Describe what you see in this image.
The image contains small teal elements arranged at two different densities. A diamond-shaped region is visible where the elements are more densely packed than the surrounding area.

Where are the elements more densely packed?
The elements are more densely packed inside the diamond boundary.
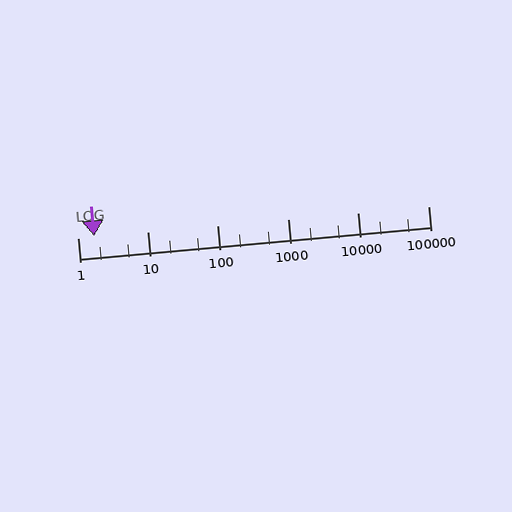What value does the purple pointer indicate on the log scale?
The pointer indicates approximately 1.7.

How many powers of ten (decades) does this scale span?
The scale spans 5 decades, from 1 to 100000.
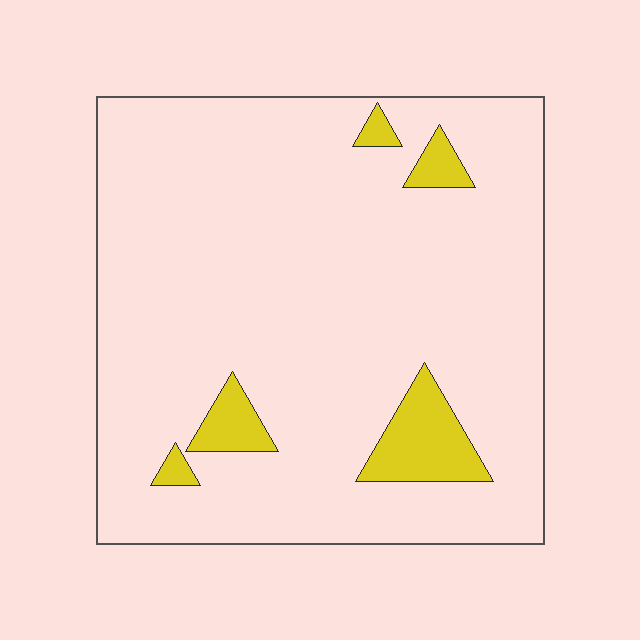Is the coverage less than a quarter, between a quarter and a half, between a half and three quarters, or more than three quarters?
Less than a quarter.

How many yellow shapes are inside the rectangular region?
5.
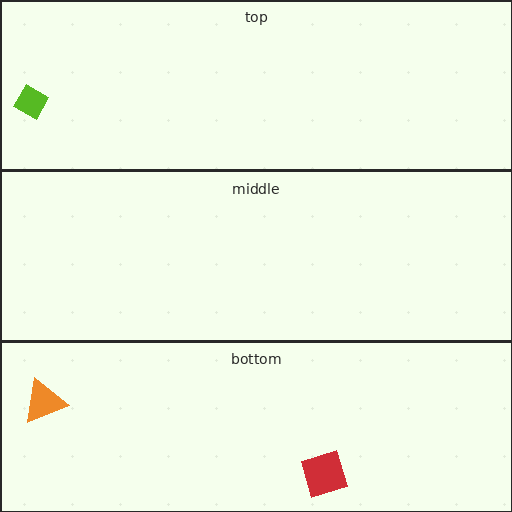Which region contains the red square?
The bottom region.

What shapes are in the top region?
The lime diamond.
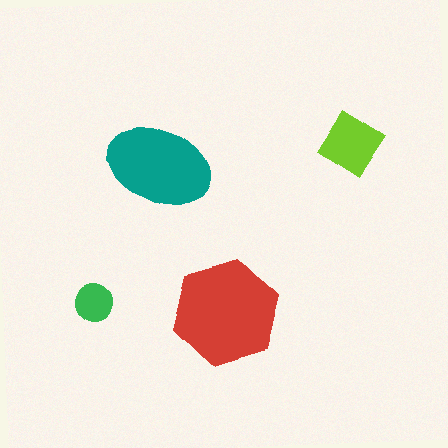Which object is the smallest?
The green circle.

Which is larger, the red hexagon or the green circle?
The red hexagon.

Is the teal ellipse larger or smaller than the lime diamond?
Larger.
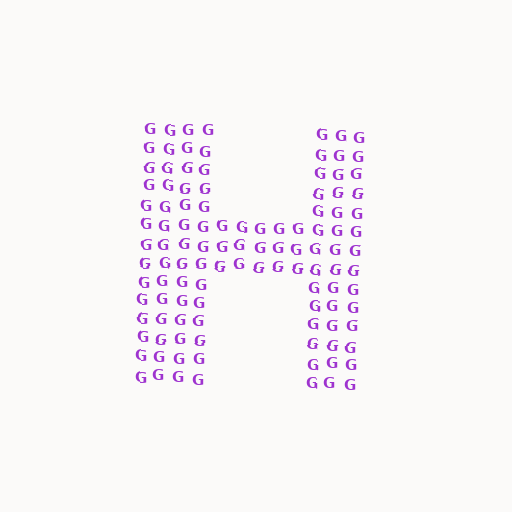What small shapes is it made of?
It is made of small letter G's.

=======

### WORK INSTRUCTIONS
Reproduce the listing above from the line that contains "Which object is the smallest?" through its final line, exactly and with nothing added. Omit the images.

### RESPONSE
Which object is the smallest?
The green circle.

Which is larger, the red hexagon or the green circle?
The red hexagon.

Is the teal ellipse larger or smaller than the lime diamond?
Larger.
What small shapes is it made of?
It is made of small letter G's.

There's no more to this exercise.